**GIVEN EXERCISE**
Extract every line of the material below and reproduce it faithfully.

## START

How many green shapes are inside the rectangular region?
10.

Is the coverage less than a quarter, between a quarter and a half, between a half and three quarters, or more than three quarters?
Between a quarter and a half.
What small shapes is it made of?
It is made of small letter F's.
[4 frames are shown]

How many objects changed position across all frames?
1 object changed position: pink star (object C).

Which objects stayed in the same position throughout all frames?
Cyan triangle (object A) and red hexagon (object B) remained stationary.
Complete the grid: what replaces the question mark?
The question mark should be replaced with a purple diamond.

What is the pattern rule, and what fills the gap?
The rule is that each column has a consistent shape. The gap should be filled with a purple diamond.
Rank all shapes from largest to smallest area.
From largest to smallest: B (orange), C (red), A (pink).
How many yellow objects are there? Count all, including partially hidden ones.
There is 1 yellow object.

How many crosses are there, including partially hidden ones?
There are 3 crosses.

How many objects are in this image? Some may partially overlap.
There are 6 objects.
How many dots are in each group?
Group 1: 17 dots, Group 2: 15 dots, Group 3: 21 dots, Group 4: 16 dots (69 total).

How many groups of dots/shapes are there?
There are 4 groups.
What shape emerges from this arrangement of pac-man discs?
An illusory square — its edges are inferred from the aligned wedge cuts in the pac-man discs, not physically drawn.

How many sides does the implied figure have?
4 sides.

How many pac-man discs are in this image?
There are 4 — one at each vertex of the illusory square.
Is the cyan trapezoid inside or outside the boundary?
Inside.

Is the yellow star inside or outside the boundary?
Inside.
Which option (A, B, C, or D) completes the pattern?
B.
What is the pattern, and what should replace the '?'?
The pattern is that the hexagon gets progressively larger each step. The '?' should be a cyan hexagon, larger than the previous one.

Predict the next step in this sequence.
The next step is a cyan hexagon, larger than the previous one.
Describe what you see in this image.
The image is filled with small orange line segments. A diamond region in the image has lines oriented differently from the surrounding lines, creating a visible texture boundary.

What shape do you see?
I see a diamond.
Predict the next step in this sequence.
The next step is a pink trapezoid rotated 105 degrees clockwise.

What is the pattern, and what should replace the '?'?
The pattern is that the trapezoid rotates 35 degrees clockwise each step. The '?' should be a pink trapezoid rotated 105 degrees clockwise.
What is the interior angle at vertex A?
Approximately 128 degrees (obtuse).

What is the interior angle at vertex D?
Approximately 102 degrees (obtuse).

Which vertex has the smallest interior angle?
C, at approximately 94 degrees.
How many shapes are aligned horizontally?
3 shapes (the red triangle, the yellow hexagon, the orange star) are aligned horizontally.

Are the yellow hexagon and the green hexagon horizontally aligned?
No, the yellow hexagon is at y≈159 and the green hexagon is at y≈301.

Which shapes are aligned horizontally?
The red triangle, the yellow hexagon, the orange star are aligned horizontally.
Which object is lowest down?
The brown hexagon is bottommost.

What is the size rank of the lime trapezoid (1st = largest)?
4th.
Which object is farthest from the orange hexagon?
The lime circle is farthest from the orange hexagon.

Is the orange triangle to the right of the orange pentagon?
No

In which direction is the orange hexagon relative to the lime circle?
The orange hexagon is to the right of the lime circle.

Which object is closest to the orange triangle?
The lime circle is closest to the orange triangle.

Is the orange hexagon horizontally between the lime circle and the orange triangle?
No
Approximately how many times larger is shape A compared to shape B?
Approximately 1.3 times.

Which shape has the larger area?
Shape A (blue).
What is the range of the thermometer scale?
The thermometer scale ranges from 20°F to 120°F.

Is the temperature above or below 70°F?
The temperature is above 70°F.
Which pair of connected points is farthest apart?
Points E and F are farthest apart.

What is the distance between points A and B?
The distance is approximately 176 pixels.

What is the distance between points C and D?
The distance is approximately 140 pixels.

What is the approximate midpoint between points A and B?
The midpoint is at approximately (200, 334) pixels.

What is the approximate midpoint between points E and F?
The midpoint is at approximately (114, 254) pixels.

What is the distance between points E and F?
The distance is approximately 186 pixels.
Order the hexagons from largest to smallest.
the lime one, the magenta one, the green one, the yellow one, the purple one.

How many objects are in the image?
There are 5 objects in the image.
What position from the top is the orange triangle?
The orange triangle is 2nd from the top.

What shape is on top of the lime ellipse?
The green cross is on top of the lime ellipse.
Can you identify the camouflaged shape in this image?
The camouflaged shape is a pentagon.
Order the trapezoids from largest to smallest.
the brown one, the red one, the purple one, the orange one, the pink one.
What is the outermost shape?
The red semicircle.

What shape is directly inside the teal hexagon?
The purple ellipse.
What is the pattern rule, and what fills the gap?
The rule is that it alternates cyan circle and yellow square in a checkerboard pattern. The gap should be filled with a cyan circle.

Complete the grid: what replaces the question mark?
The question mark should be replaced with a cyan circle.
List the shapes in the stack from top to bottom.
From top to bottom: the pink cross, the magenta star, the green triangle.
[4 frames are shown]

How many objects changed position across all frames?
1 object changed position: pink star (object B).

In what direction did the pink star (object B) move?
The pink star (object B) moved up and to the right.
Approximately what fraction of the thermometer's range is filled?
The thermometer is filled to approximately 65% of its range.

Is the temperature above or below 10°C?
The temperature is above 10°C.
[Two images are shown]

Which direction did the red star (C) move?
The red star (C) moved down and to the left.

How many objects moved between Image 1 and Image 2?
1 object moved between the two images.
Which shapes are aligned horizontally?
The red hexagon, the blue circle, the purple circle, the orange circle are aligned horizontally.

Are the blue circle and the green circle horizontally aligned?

## END

**FINAL ANSWER**
How many green shapes are inside the rectangular region?
10.

Is the coverage less than a quarter, between a quarter and a half, between a half and three quarters, or more than three quarters?
Between a quarter and a half.
What small shapes is it made of?
It is made of small letter F's.
[4 frames are shown]

How many objects changed position across all frames?
1 object changed position: pink star (object C).

Which objects stayed in the same position throughout all frames?
Cyan triangle (object A) and red hexagon (object B) remained stationary.
Complete the grid: what replaces the question mark?
The question mark should be replaced with a purple diamond.

What is the pattern rule, and what fills the gap?
The rule is that each column has a consistent shape. The gap should be filled with a purple diamond.
Rank all shapes from largest to smallest area.
From largest to smallest: B (orange), C (red), A (pink).
How many yellow objects are there? Count all, including partially hidden ones.
There is 1 yellow object.

How many crosses are there, including partially hidden ones?
There are 3 crosses.

How many objects are in this image? Some may partially overlap.
There are 6 objects.
How many dots are in each group?
Group 1: 17 dots, Group 2: 15 dots, Group 3: 21 dots, Group 4: 16 dots (69 total).

How many groups of dots/shapes are there?
There are 4 groups.
What shape emerges from this arrangement of pac-man discs?
An illusory square — its edges are inferred from the aligned wedge cuts in the pac-man discs, not physically drawn.

How many sides does the implied figure have?
4 sides.

How many pac-man discs are in this image?
There are 4 — one at each vertex of the illusory square.
Is the cyan trapezoid inside or outside the boundary?
Inside.

Is the yellow star inside or outside the boundary?
Inside.
Which option (A, B, C, or D) completes the pattern?
B.
What is the pattern, and what should replace the '?'?
The pattern is that the hexagon gets progressively larger each step. The '?' should be a cyan hexagon, larger than the previous one.

Predict the next step in this sequence.
The next step is a cyan hexagon, larger than the previous one.
Describe what you see in this image.
The image is filled with small orange line segments. A diamond region in the image has lines oriented differently from the surrounding lines, creating a visible texture boundary.

What shape do you see?
I see a diamond.
Predict the next step in this sequence.
The next step is a pink trapezoid rotated 105 degrees clockwise.

What is the pattern, and what should replace the '?'?
The pattern is that the trapezoid rotates 35 degrees clockwise each step. The '?' should be a pink trapezoid rotated 105 degrees clockwise.
What is the interior angle at vertex A?
Approximately 128 degrees (obtuse).

What is the interior angle at vertex D?
Approximately 102 degrees (obtuse).

Which vertex has the smallest interior angle?
C, at approximately 94 degrees.
How many shapes are aligned horizontally?
3 shapes (the red triangle, the yellow hexagon, the orange star) are aligned horizontally.

Are the yellow hexagon and the green hexagon horizontally aligned?
No, the yellow hexagon is at y≈159 and the green hexagon is at y≈301.

Which shapes are aligned horizontally?
The red triangle, the yellow hexagon, the orange star are aligned horizontally.
Which object is lowest down?
The brown hexagon is bottommost.

What is the size rank of the lime trapezoid (1st = largest)?
4th.
Which object is farthest from the orange hexagon?
The lime circle is farthest from the orange hexagon.

Is the orange triangle to the right of the orange pentagon?
No

In which direction is the orange hexagon relative to the lime circle?
The orange hexagon is to the right of the lime circle.

Which object is closest to the orange triangle?
The lime circle is closest to the orange triangle.

Is the orange hexagon horizontally between the lime circle and the orange triangle?
No
Approximately how many times larger is shape A compared to shape B?
Approximately 1.3 times.

Which shape has the larger area?
Shape A (blue).
What is the range of the thermometer scale?
The thermometer scale ranges from 20°F to 120°F.

Is the temperature above or below 70°F?
The temperature is above 70°F.
Which pair of connected points is farthest apart?
Points E and F are farthest apart.

What is the distance between points A and B?
The distance is approximately 176 pixels.

What is the distance between points C and D?
The distance is approximately 140 pixels.

What is the approximate midpoint between points A and B?
The midpoint is at approximately (200, 334) pixels.

What is the approximate midpoint between points E and F?
The midpoint is at approximately (114, 254) pixels.

What is the distance between points E and F?
The distance is approximately 186 pixels.
Order the hexagons from largest to smallest.
the lime one, the magenta one, the green one, the yellow one, the purple one.

How many objects are in the image?
There are 5 objects in the image.
What position from the top is the orange triangle?
The orange triangle is 2nd from the top.

What shape is on top of the lime ellipse?
The green cross is on top of the lime ellipse.
Can you identify the camouflaged shape in this image?
The camouflaged shape is a pentagon.
Order the trapezoids from largest to smallest.
the brown one, the red one, the purple one, the orange one, the pink one.
What is the outermost shape?
The red semicircle.

What shape is directly inside the teal hexagon?
The purple ellipse.
What is the pattern rule, and what fills the gap?
The rule is that it alternates cyan circle and yellow square in a checkerboard pattern. The gap should be filled with a cyan circle.

Complete the grid: what replaces the question mark?
The question mark should be replaced with a cyan circle.
List the shapes in the stack from top to bottom.
From top to bottom: the pink cross, the magenta star, the green triangle.
[4 frames are shown]

How many objects changed position across all frames?
1 object changed position: pink star (object B).

In what direction did the pink star (object B) move?
The pink star (object B) moved up and to the right.
Approximately what fraction of the thermometer's range is filled?
The thermometer is filled to approximately 65% of its range.

Is the temperature above or below 10°C?
The temperature is above 10°C.
[Two images are shown]

Which direction did the red star (C) move?
The red star (C) moved down and to the left.

How many objects moved between Image 1 and Image 2?
1 object moved between the two images.
Which shapes are aligned horizontally?
The red hexagon, the blue circle, the purple circle, the orange circle are aligned horizontally.

Are the blue circle and the green circle horizontally aligned?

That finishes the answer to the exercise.